▶ **SOURCE MATERIAL**:

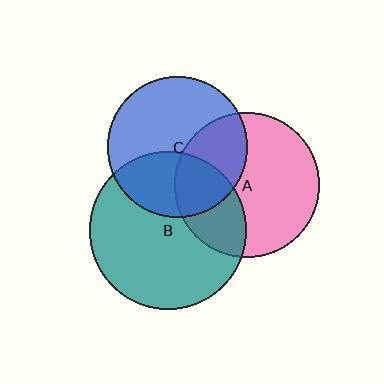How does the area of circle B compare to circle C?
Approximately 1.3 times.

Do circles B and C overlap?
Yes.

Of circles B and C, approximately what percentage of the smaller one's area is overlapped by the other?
==
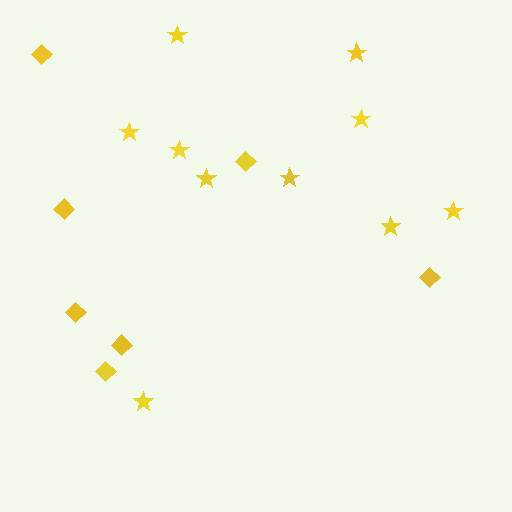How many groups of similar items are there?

▶ **WHAT IS EXPECTED**:
Repeat the lines between those holding "How does the" and "Of circles B", inclusive. Pictures stay out.

▶ **CORRECT RESULT**:
How does the area of circle B compare to circle C?
Approximately 1.3 times.

Do circles B and C overlap?
Yes.

Of circles B and C, approximately what percentage of the smaller one's area is overlapped by the other?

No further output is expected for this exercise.